• **TASK OBJECTIVE**
Without the images, write out the whole listing exactly.

• **INFORMATION PROVIDED**
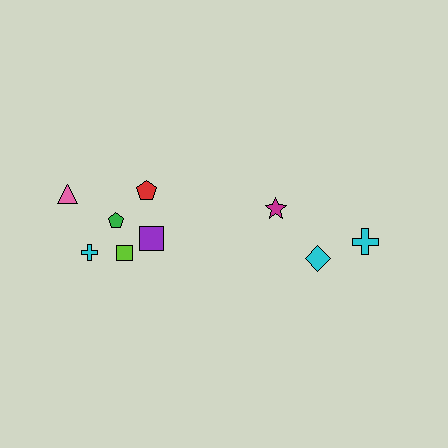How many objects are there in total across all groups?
There are 9 objects.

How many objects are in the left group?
There are 6 objects.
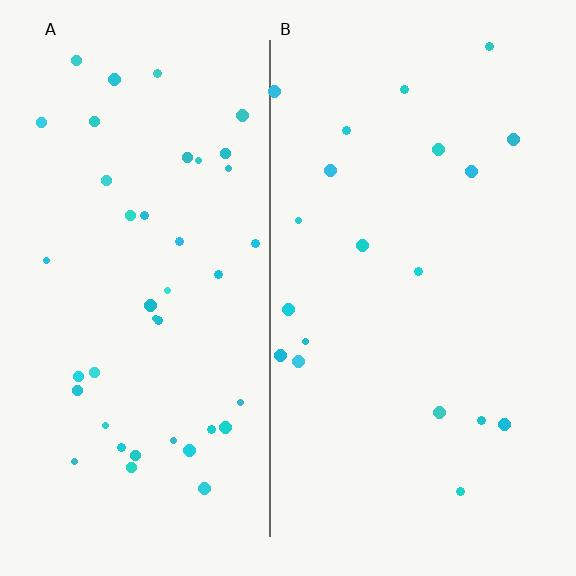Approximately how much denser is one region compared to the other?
Approximately 2.1× — region A over region B.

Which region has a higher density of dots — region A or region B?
A (the left).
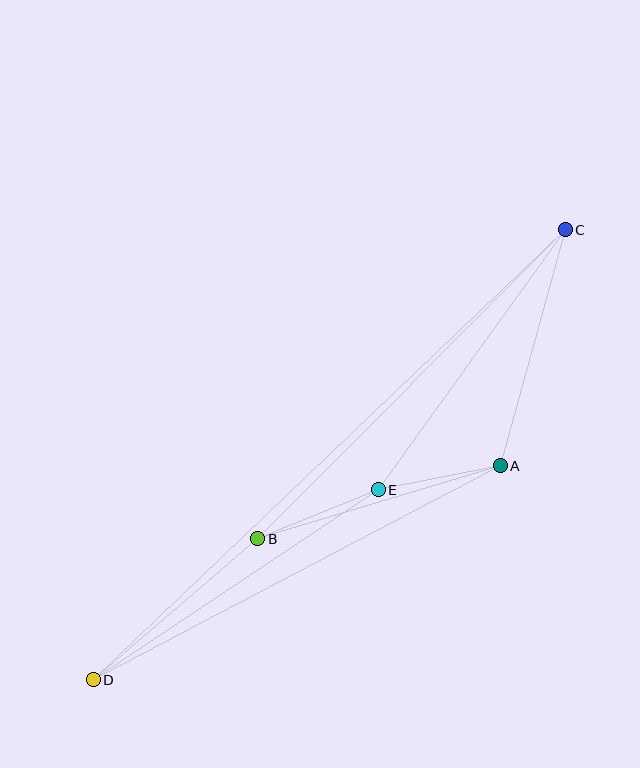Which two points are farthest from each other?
Points C and D are farthest from each other.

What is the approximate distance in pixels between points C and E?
The distance between C and E is approximately 320 pixels.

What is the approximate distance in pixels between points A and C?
The distance between A and C is approximately 245 pixels.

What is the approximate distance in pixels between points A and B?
The distance between A and B is approximately 253 pixels.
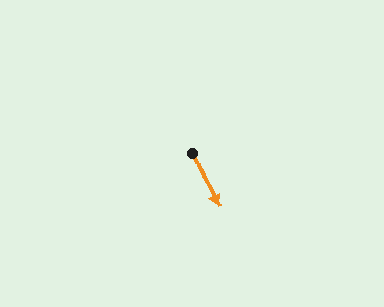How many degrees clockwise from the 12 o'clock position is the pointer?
Approximately 155 degrees.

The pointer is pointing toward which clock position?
Roughly 5 o'clock.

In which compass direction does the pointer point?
Southeast.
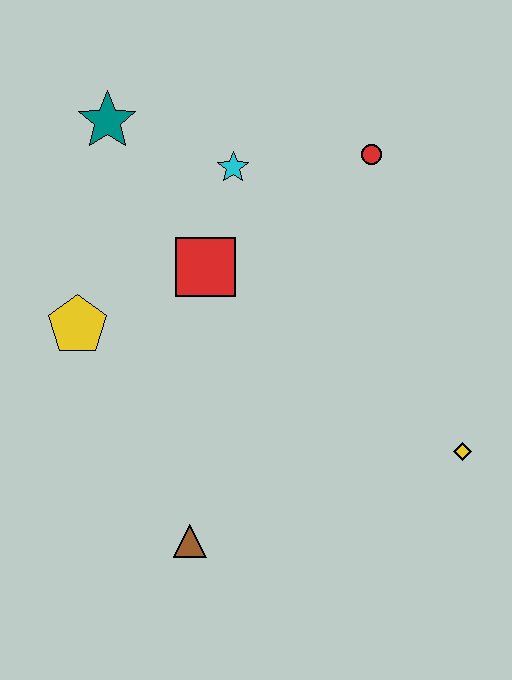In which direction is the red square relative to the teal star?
The red square is below the teal star.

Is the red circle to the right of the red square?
Yes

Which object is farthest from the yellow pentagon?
The yellow diamond is farthest from the yellow pentagon.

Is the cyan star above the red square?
Yes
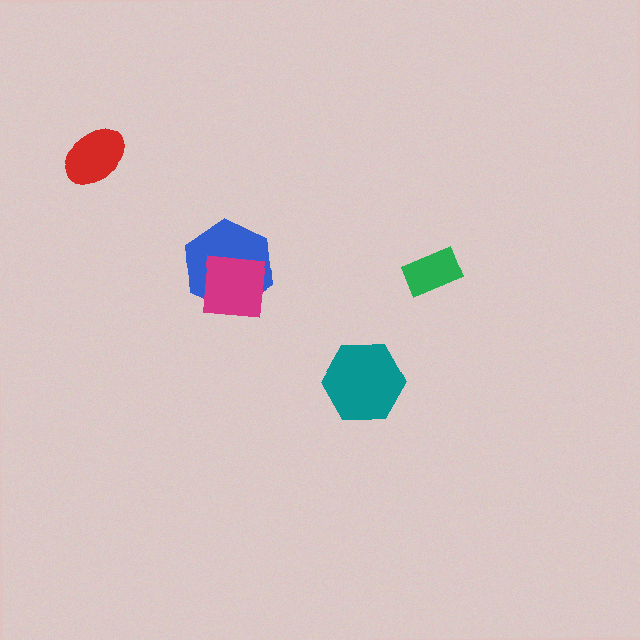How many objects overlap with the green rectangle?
0 objects overlap with the green rectangle.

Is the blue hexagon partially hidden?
Yes, it is partially covered by another shape.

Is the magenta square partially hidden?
No, no other shape covers it.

• **ANSWER TO THIS EXERCISE**
How many objects are there in total across all groups?
There are 9 objects.

How many objects are in the left group?
There are 6 objects.
Approximately how much denser is one region compared to the other?
Approximately 2.1× — region A over region B.

Which region has a higher density of dots — region A or region B?
A (the left).
Which two points are farthest from each other?
Points C and D are farthest from each other.

What is the approximate distance in pixels between points C and E?
The distance between C and E is approximately 320 pixels.

What is the approximate distance in pixels between points A and C?
The distance between A and C is approximately 245 pixels.

What is the approximate distance in pixels between points A and B?
The distance between A and B is approximately 253 pixels.
How many degrees clockwise from the 12 o'clock position is the pointer?
Approximately 155 degrees.

The pointer is pointing toward which clock position?
Roughly 5 o'clock.

In which compass direction does the pointer point?
Southeast.
In which direction is the red square relative to the teal star?
The red square is below the teal star.

Is the red circle to the right of the red square?
Yes

Which object is farthest from the yellow pentagon?
The yellow diamond is farthest from the yellow pentagon.

Is the cyan star above the red square?
Yes
How many objects overlap with the green rectangle?
0 objects overlap with the green rectangle.

Is the blue hexagon partially hidden?
Yes, it is partially covered by another shape.

Is the magenta square partially hidden?
No, no other shape covers it.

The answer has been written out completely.